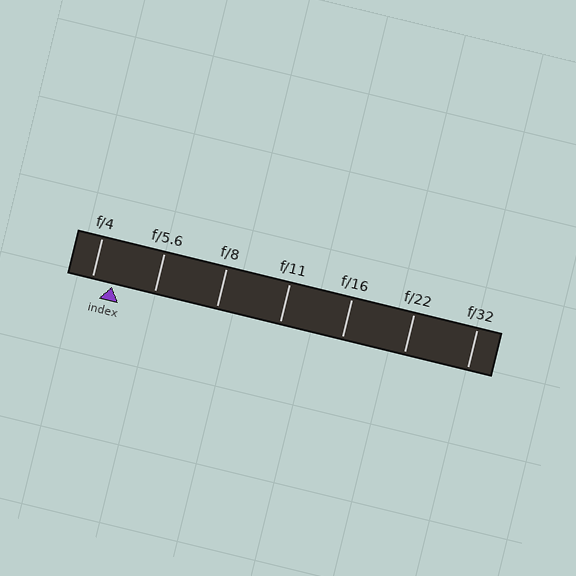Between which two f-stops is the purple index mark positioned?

------------

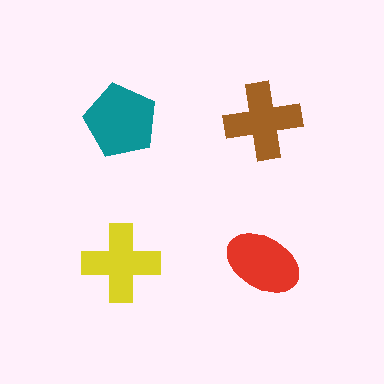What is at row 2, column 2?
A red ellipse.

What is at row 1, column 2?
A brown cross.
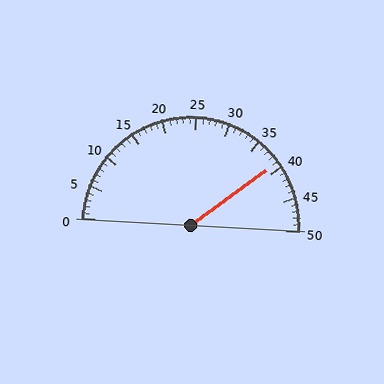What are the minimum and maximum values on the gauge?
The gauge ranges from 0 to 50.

------------

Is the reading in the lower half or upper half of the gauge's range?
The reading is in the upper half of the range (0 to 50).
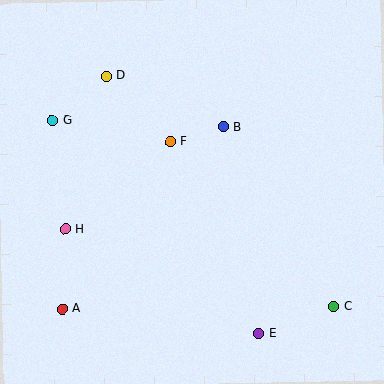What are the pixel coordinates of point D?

------------

TASK BRIEF: Copy out the listing above from the line containing "Is the reading" to the line containing "What are the pixel coordinates of point D?", both included, exactly as written and minus the images.

RESPONSE TO THIS TASK:
Is the reading in the lower half or upper half of the gauge's range?
The reading is in the upper half of the range (0 to 50).
What are the pixel coordinates of point D?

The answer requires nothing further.